Exercise description:
Leave the pictures out. Return all other data exactly.

⁂

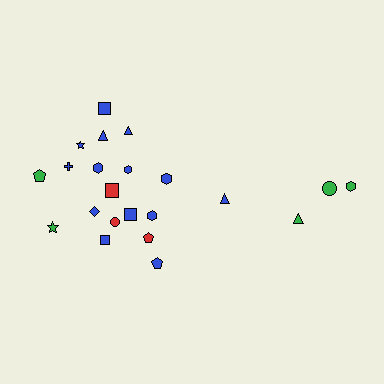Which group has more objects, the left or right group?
The left group.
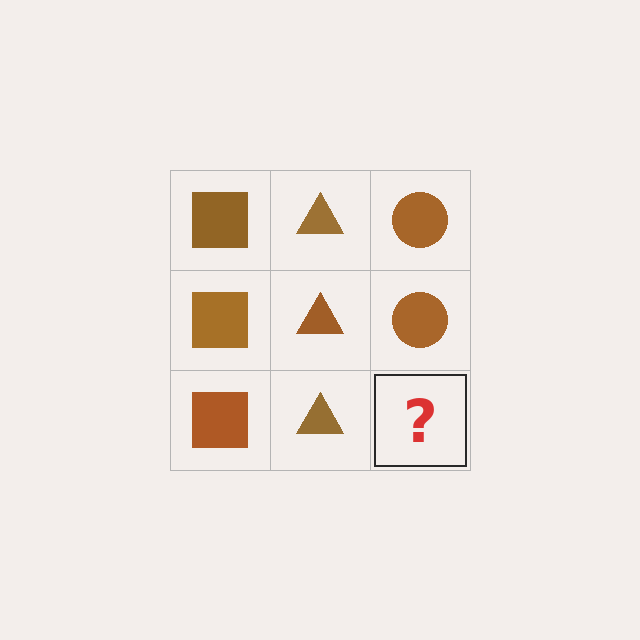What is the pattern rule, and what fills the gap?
The rule is that each column has a consistent shape. The gap should be filled with a brown circle.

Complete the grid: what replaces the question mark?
The question mark should be replaced with a brown circle.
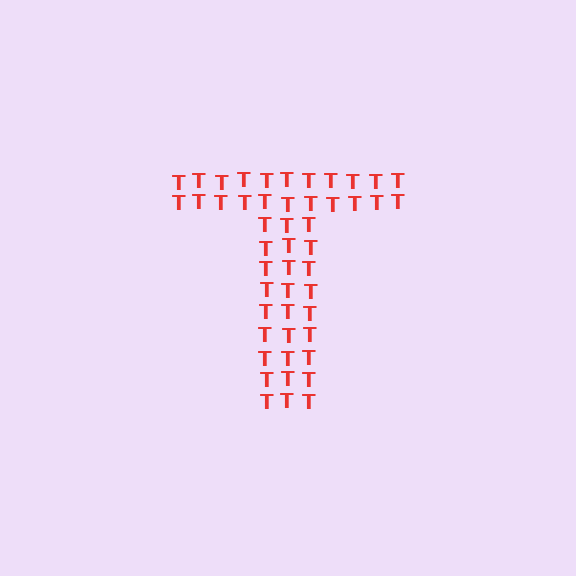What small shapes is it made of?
It is made of small letter T's.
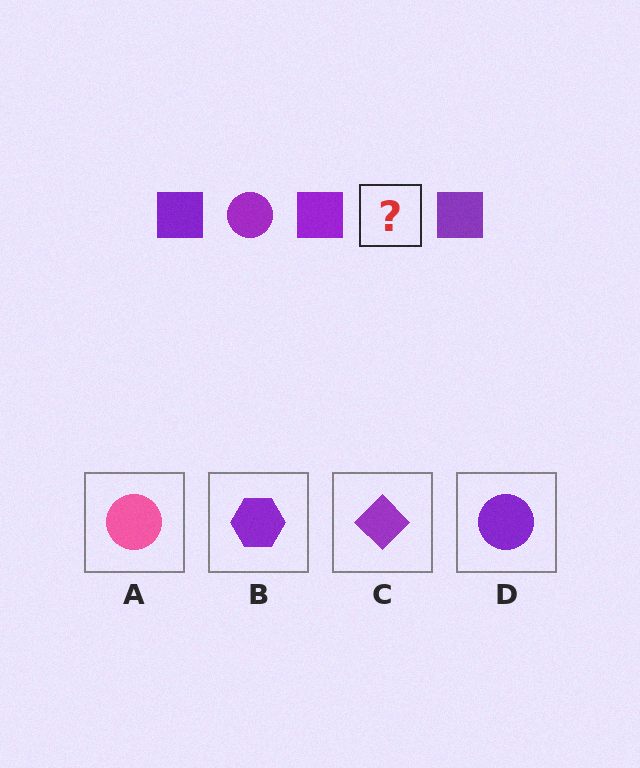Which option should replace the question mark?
Option D.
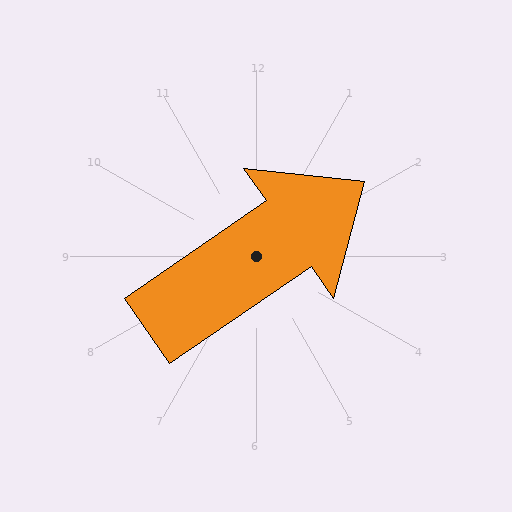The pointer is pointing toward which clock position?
Roughly 2 o'clock.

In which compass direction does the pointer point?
Northeast.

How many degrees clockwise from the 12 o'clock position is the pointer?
Approximately 55 degrees.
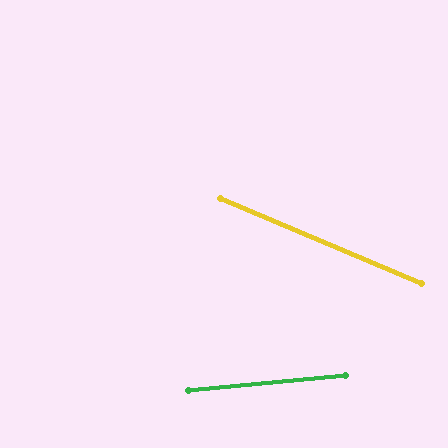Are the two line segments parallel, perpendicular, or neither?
Neither parallel nor perpendicular — they differ by about 28°.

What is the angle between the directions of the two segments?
Approximately 28 degrees.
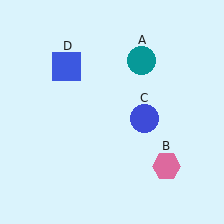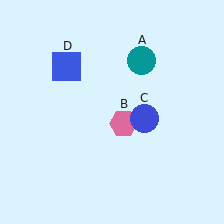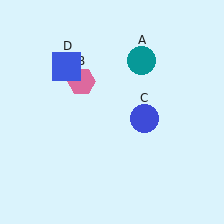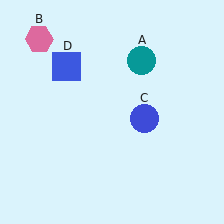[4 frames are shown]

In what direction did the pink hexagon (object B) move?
The pink hexagon (object B) moved up and to the left.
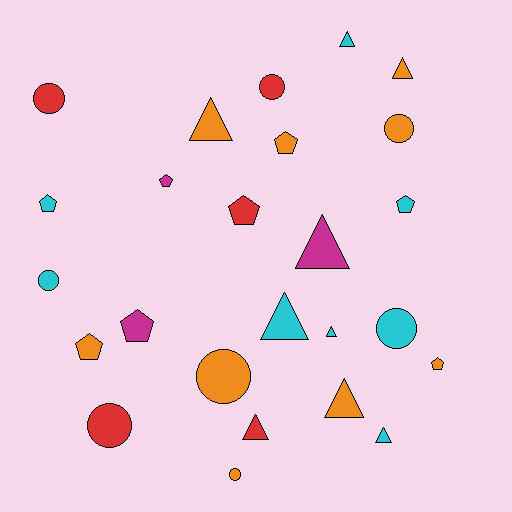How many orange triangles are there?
There are 3 orange triangles.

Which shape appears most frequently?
Triangle, with 9 objects.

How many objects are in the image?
There are 25 objects.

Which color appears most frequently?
Orange, with 9 objects.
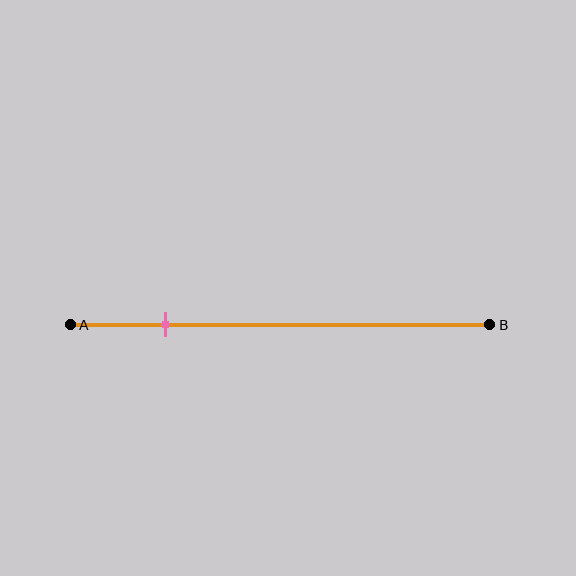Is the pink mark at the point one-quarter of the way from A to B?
Yes, the mark is approximately at the one-quarter point.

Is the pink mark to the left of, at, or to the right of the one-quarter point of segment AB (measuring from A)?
The pink mark is approximately at the one-quarter point of segment AB.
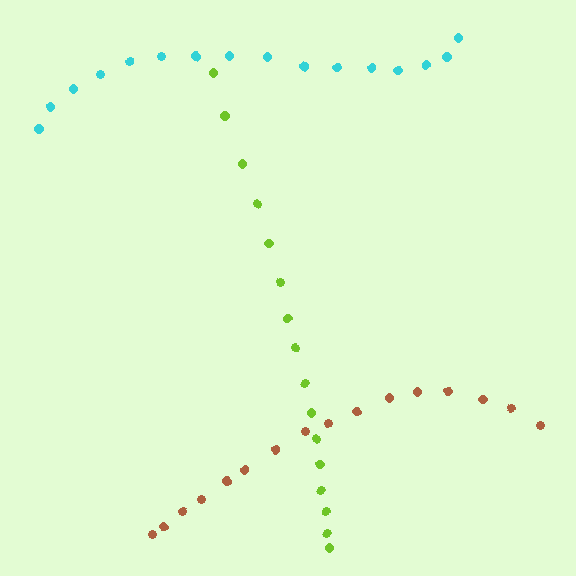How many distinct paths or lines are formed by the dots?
There are 3 distinct paths.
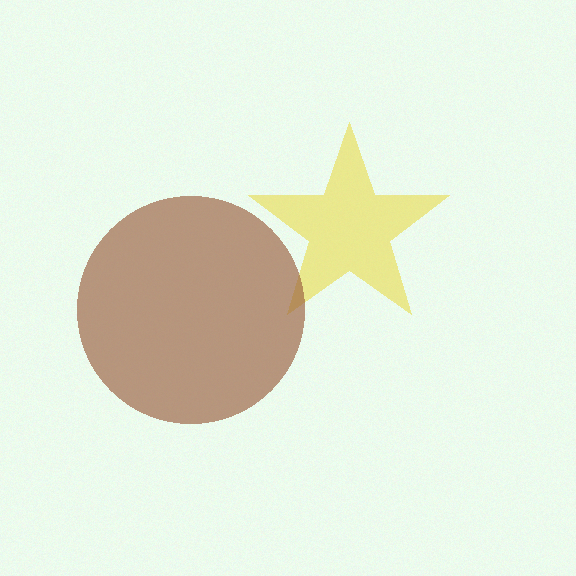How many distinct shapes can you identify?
There are 2 distinct shapes: a yellow star, a brown circle.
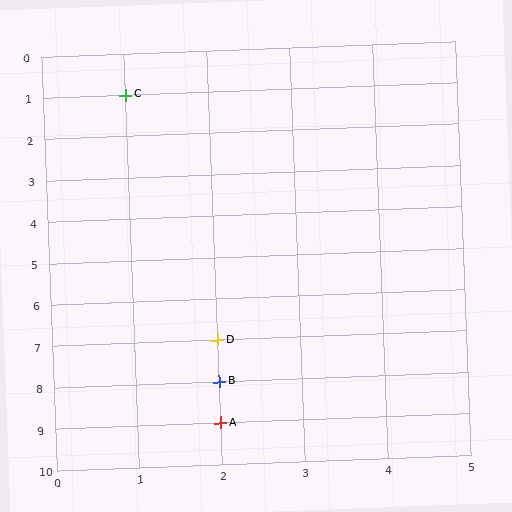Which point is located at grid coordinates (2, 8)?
Point B is at (2, 8).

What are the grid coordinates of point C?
Point C is at grid coordinates (1, 1).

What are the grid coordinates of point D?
Point D is at grid coordinates (2, 7).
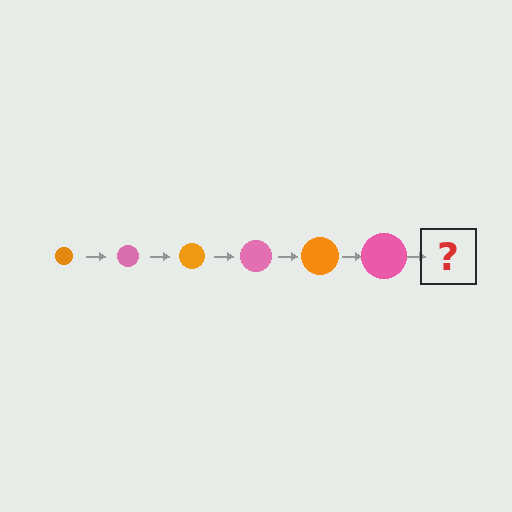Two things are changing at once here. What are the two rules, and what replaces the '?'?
The two rules are that the circle grows larger each step and the color cycles through orange and pink. The '?' should be an orange circle, larger than the previous one.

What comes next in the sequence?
The next element should be an orange circle, larger than the previous one.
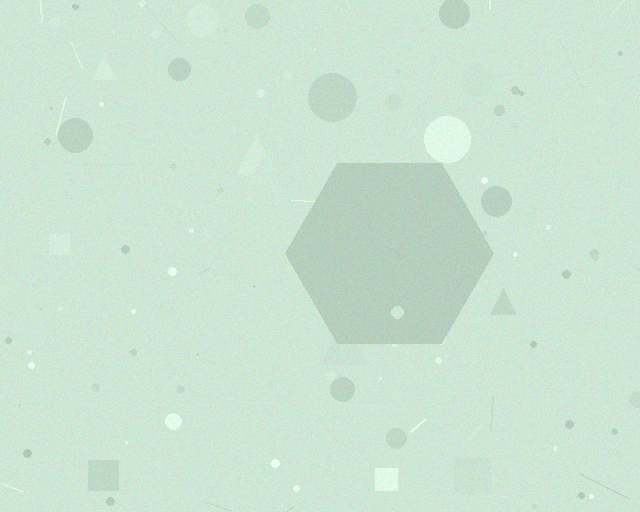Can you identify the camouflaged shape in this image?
The camouflaged shape is a hexagon.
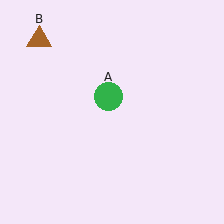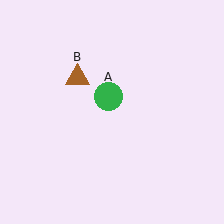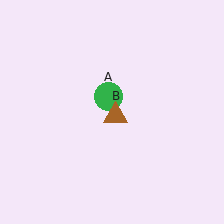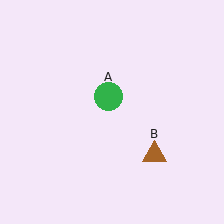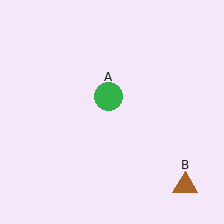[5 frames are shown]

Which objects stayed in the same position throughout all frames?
Green circle (object A) remained stationary.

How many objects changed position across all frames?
1 object changed position: brown triangle (object B).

⁂

Exercise answer:
Which group has more objects, the left or right group?
The left group.
What is the pattern rule, and what fills the gap?
The rule is that each column has a consistent shape. The gap should be filled with a brown circle.

Complete the grid: what replaces the question mark?
The question mark should be replaced with a brown circle.
What small shapes is it made of?
It is made of small letter T's.
Which option should replace the question mark?
Option D.
The pointer is pointing toward which clock position?
Roughly 2 o'clock.

In which compass direction does the pointer point?
Northeast.

How many degrees clockwise from the 12 o'clock position is the pointer?
Approximately 55 degrees.
Are the two line segments parallel, perpendicular, or neither?
Neither parallel nor perpendicular — they differ by about 28°.

What is the angle between the directions of the two segments?
Approximately 28 degrees.
[4 frames are shown]

In what direction did the pink hexagon (object B) move?
The pink hexagon (object B) moved up and to the left.
How many orange triangles are there?
There are 3 orange triangles.

Which shape appears most frequently?
Triangle, with 9 objects.

How many objects are in the image?
There are 25 objects.

Which color appears most frequently?
Orange, with 9 objects.
Is the pink mark at the point one-quarter of the way from A to B?
Yes, the mark is approximately at the one-quarter point.

Is the pink mark to the left of, at, or to the right of the one-quarter point of segment AB (measuring from A)?
The pink mark is approximately at the one-quarter point of segment AB.
How many distinct paths or lines are formed by the dots?
There are 3 distinct paths.
How many distinct shapes can you identify?
There are 2 distinct shapes: a yellow star, a brown circle.
Which point is located at grid coordinates (2, 8)?
Point B is at (2, 8).

What are the grid coordinates of point C?
Point C is at grid coordinates (1, 1).

What are the grid coordinates of point D?
Point D is at grid coordinates (2, 7).
Two things are changing at once here. What are the two rules, and what replaces the '?'?
The two rules are that the circle grows larger each step and the color cycles through orange and pink. The '?' should be an orange circle, larger than the previous one.

What comes next in the sequence?
The next element should be an orange circle, larger than the previous one.
Can you identify the camouflaged shape in this image?
The camouflaged shape is a hexagon.
[5 frames are shown]

Which objects stayed in the same position throughout all frames?
Green circle (object A) remained stationary.

How many objects changed position across all frames?
1 object changed position: brown triangle (object B).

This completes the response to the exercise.